[start]

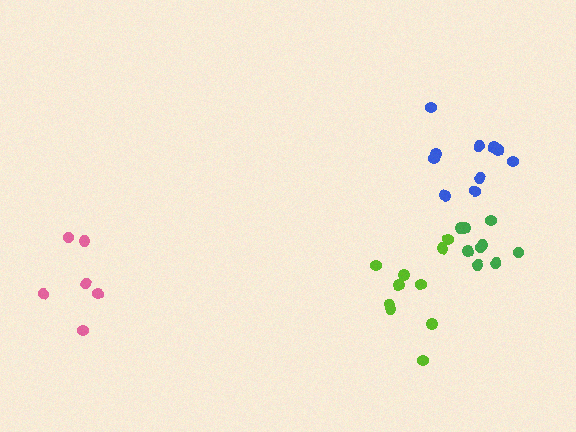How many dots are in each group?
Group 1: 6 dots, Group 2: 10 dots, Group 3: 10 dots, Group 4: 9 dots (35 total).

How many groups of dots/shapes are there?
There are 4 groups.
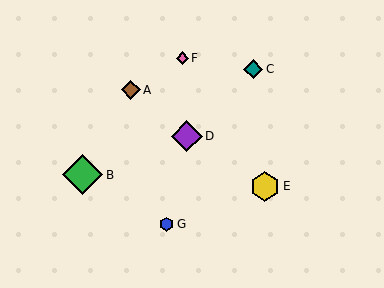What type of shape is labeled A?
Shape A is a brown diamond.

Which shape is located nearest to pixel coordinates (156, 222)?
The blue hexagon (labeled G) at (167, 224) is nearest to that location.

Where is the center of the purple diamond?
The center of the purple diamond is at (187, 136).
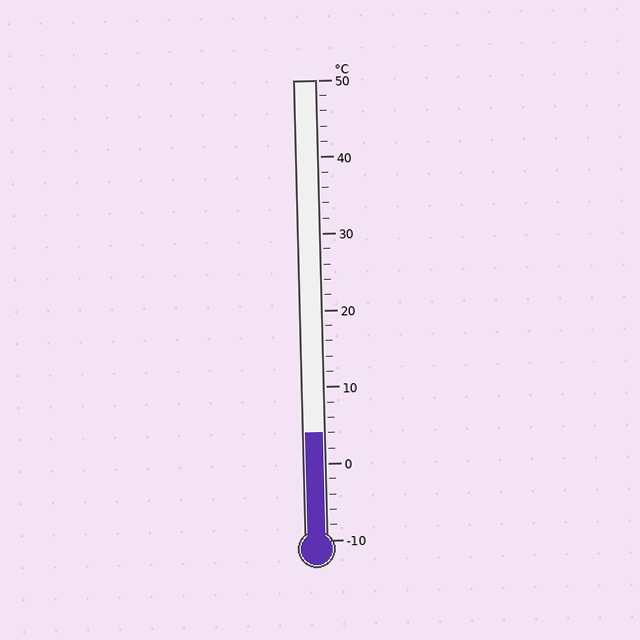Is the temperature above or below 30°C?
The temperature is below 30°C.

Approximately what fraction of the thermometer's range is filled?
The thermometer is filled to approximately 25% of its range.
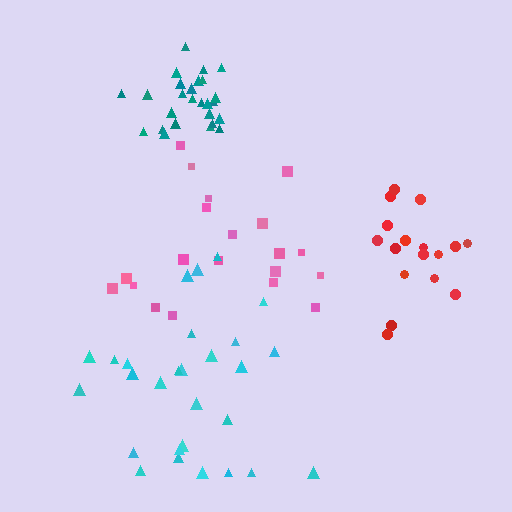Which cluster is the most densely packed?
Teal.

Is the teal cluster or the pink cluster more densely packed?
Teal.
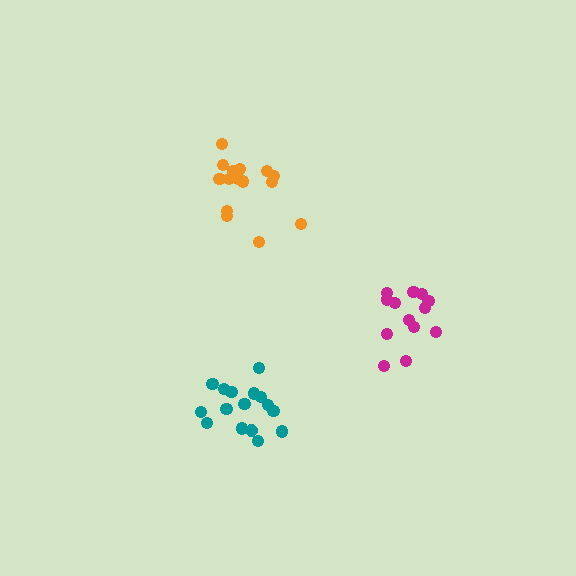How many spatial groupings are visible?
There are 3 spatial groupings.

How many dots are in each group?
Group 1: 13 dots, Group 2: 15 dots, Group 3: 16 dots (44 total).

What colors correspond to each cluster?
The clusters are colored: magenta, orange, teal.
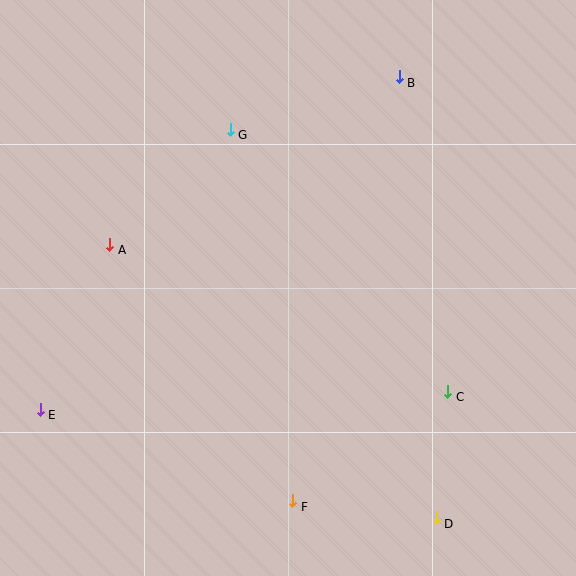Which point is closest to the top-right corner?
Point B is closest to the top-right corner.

[end]

__TASK__: Please retype the lines from the one that contains "How many spatial groupings are visible?" to the final line of the records, both included, exactly as written and without any pictures.

__CORRECT OUTPUT__:
How many spatial groupings are visible?
There are 3 spatial groupings.

How many dots are in each group?
Group 1: 13 dots, Group 2: 15 dots, Group 3: 16 dots (44 total).

What colors correspond to each cluster?
The clusters are colored: magenta, orange, teal.
Which point is closest to the top-right corner?
Point B is closest to the top-right corner.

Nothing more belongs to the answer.